◆ Given instruction:
Set the pictures aside and set down only the lines from the line holding "In which direction" through the end of the entries below, ends included.

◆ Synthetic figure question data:
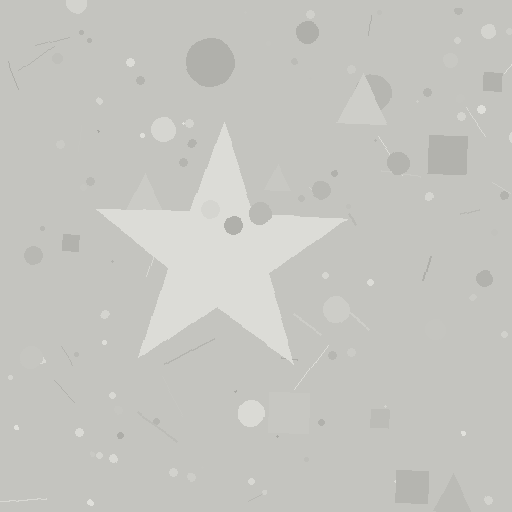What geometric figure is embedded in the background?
A star is embedded in the background.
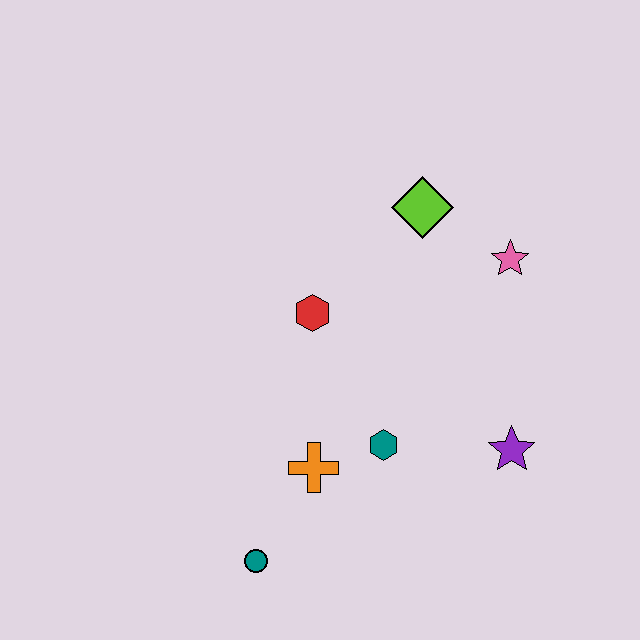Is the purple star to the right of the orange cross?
Yes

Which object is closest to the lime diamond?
The pink star is closest to the lime diamond.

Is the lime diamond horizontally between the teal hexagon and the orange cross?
No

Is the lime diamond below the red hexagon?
No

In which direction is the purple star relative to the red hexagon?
The purple star is to the right of the red hexagon.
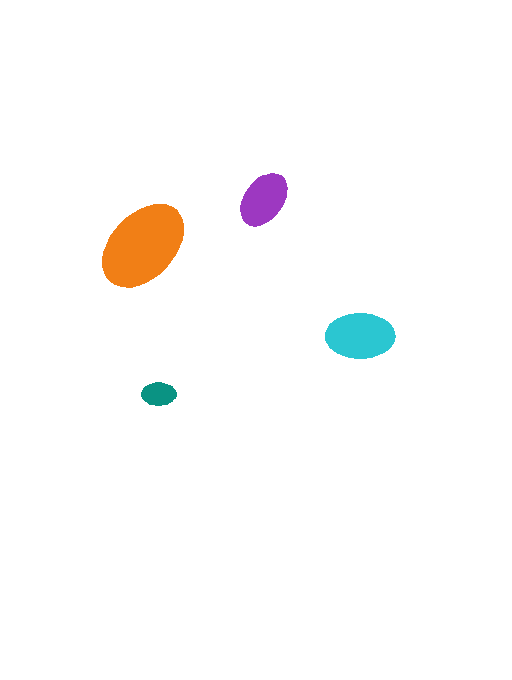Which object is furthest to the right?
The cyan ellipse is rightmost.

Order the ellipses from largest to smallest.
the orange one, the cyan one, the purple one, the teal one.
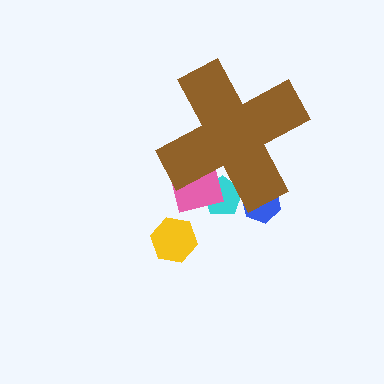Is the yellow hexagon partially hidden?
No, the yellow hexagon is fully visible.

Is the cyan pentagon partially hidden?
Yes, the cyan pentagon is partially hidden behind the brown cross.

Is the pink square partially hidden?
Yes, the pink square is partially hidden behind the brown cross.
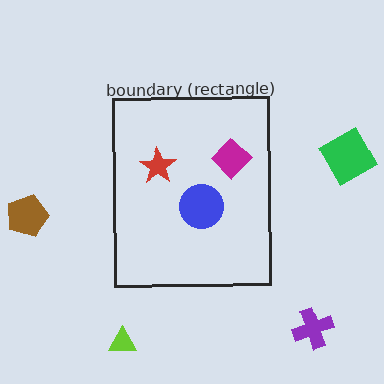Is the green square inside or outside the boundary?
Outside.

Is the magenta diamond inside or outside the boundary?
Inside.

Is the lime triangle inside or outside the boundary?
Outside.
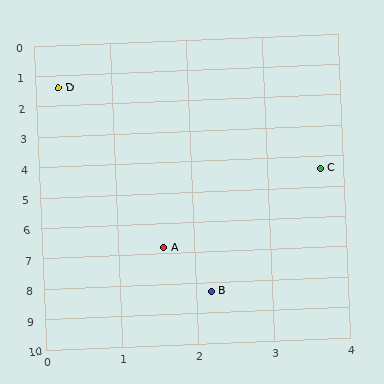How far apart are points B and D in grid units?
Points B and D are about 7.2 grid units apart.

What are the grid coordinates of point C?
Point C is at approximately (3.7, 4.4).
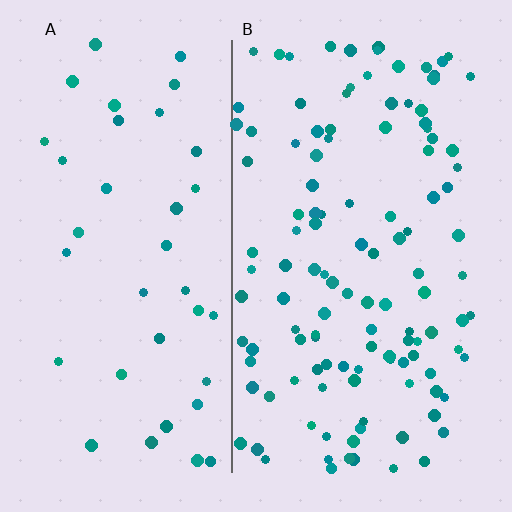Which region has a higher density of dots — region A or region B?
B (the right).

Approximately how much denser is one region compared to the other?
Approximately 3.1× — region B over region A.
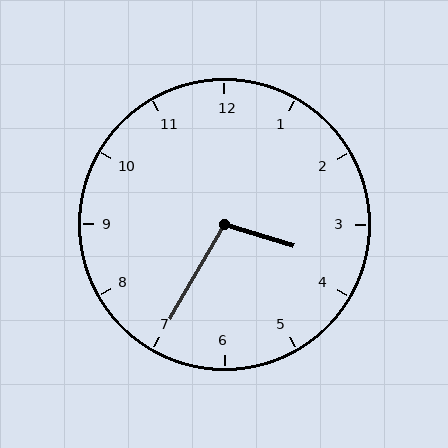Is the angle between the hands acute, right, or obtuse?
It is obtuse.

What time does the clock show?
3:35.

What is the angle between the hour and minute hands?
Approximately 102 degrees.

◆ Correct response:
In which direction is the purple star relative to the red hexagon?
The purple star is to the right of the red hexagon.
Which object is furthest to the right?
The cyan ellipse is rightmost.

Order the ellipses from largest to smallest.
the orange one, the cyan one, the purple one, the teal one.
Is the yellow hexagon partially hidden?
No, the yellow hexagon is fully visible.

Is the cyan pentagon partially hidden?
Yes, the cyan pentagon is partially hidden behind the brown cross.

Is the pink square partially hidden?
Yes, the pink square is partially hidden behind the brown cross.
Is the green square inside or outside the boundary?
Outside.

Is the magenta diamond inside or outside the boundary?
Inside.

Is the lime triangle inside or outside the boundary?
Outside.
How far apart are points B and D in grid units?
Points B and D are about 7.2 grid units apart.

What are the grid coordinates of point C?
Point C is at approximately (3.7, 4.4).
Which region has a higher density of dots — region A or region B?
B (the right).

Approximately how much denser is one region compared to the other?
Approximately 3.1× — region B over region A.
Is the angle between the hands acute, right, or obtuse?
It is obtuse.

What time does the clock show?
3:35.

What is the angle between the hour and minute hands?
Approximately 102 degrees.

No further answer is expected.